* [INSTRUCTION]: Below are some entries. Return exactly the lines from the one with "Is the lime" through the final line, leaving out any pictures.

==== EXTRACTED INFORMATION

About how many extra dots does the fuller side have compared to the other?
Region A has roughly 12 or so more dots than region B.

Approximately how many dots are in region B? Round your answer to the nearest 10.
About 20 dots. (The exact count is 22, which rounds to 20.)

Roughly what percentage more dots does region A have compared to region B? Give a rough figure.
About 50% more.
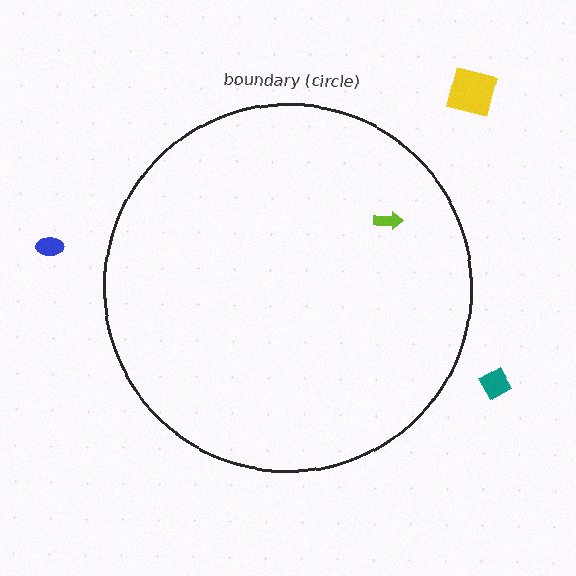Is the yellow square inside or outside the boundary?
Outside.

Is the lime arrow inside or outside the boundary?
Inside.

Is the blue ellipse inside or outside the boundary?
Outside.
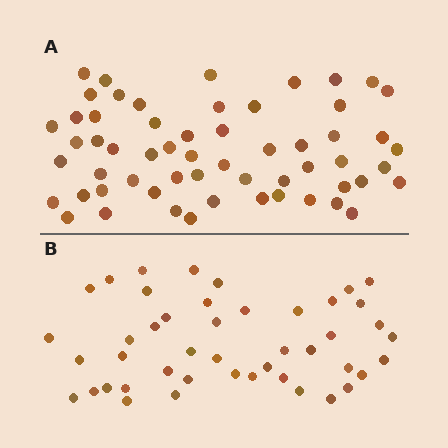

========

* [WRITTEN RESPONSE]:
Is the lime arrow inside or outside the boundary?
Inside.

Is the blue ellipse inside or outside the boundary?
Outside.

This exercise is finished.